— START —

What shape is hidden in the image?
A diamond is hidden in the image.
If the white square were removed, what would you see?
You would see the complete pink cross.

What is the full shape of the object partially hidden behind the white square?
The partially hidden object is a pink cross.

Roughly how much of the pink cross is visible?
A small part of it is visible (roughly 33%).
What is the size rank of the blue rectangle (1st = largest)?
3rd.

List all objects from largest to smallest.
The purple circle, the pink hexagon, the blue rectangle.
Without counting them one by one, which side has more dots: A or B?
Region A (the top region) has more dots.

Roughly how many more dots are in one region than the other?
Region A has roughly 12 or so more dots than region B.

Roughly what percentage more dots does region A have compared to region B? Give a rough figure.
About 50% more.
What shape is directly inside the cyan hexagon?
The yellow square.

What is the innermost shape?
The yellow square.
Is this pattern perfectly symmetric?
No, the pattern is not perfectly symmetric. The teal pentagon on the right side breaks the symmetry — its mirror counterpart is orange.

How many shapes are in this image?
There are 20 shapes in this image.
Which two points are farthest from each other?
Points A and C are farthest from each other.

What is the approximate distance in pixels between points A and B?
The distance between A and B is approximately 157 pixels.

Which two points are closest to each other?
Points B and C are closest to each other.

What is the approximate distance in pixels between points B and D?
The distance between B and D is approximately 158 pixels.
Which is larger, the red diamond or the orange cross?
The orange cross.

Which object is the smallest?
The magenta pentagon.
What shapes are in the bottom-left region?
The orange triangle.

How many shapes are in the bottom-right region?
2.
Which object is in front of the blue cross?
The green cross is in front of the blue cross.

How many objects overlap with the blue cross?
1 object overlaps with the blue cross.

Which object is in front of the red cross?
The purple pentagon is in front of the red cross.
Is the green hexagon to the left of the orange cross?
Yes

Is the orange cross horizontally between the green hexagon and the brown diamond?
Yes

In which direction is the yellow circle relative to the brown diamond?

— END —

• _The task_
Set down the listing in full, keeping every word exactly as it is.

• _Exercise answer_
What shape is hidden in the image?
A diamond is hidden in the image.
If the white square were removed, what would you see?
You would see the complete pink cross.

What is the full shape of the object partially hidden behind the white square?
The partially hidden object is a pink cross.

Roughly how much of the pink cross is visible?
A small part of it is visible (roughly 33%).
What is the size rank of the blue rectangle (1st = largest)?
3rd.

List all objects from largest to smallest.
The purple circle, the pink hexagon, the blue rectangle.
Without counting them one by one, which side has more dots: A or B?
Region A (the top region) has more dots.

Roughly how many more dots are in one region than the other?
Region A has roughly 12 or so more dots than region B.

Roughly what percentage more dots does region A have compared to region B? Give a rough figure.
About 50% more.
What shape is directly inside the cyan hexagon?
The yellow square.

What is the innermost shape?
The yellow square.
Is this pattern perfectly symmetric?
No, the pattern is not perfectly symmetric. The teal pentagon on the right side breaks the symmetry — its mirror counterpart is orange.

How many shapes are in this image?
There are 20 shapes in this image.
Which two points are farthest from each other?
Points A and C are farthest from each other.

What is the approximate distance in pixels between points A and B?
The distance between A and B is approximately 157 pixels.

Which two points are closest to each other?
Points B and C are closest to each other.

What is the approximate distance in pixels between points B and D?
The distance between B and D is approximately 158 pixels.
Which is larger, the red diamond or the orange cross?
The orange cross.

Which object is the smallest?
The magenta pentagon.
What shapes are in the bottom-left region?
The orange triangle.

How many shapes are in the bottom-right region?
2.
Which object is in front of the blue cross?
The green cross is in front of the blue cross.

How many objects overlap with the blue cross?
1 object overlaps with the blue cross.

Which object is in front of the red cross?
The purple pentagon is in front of the red cross.
Is the green hexagon to the left of the orange cross?
Yes

Is the orange cross horizontally between the green hexagon and the brown diamond?
Yes

In which direction is the yellow circle relative to the brown diamond?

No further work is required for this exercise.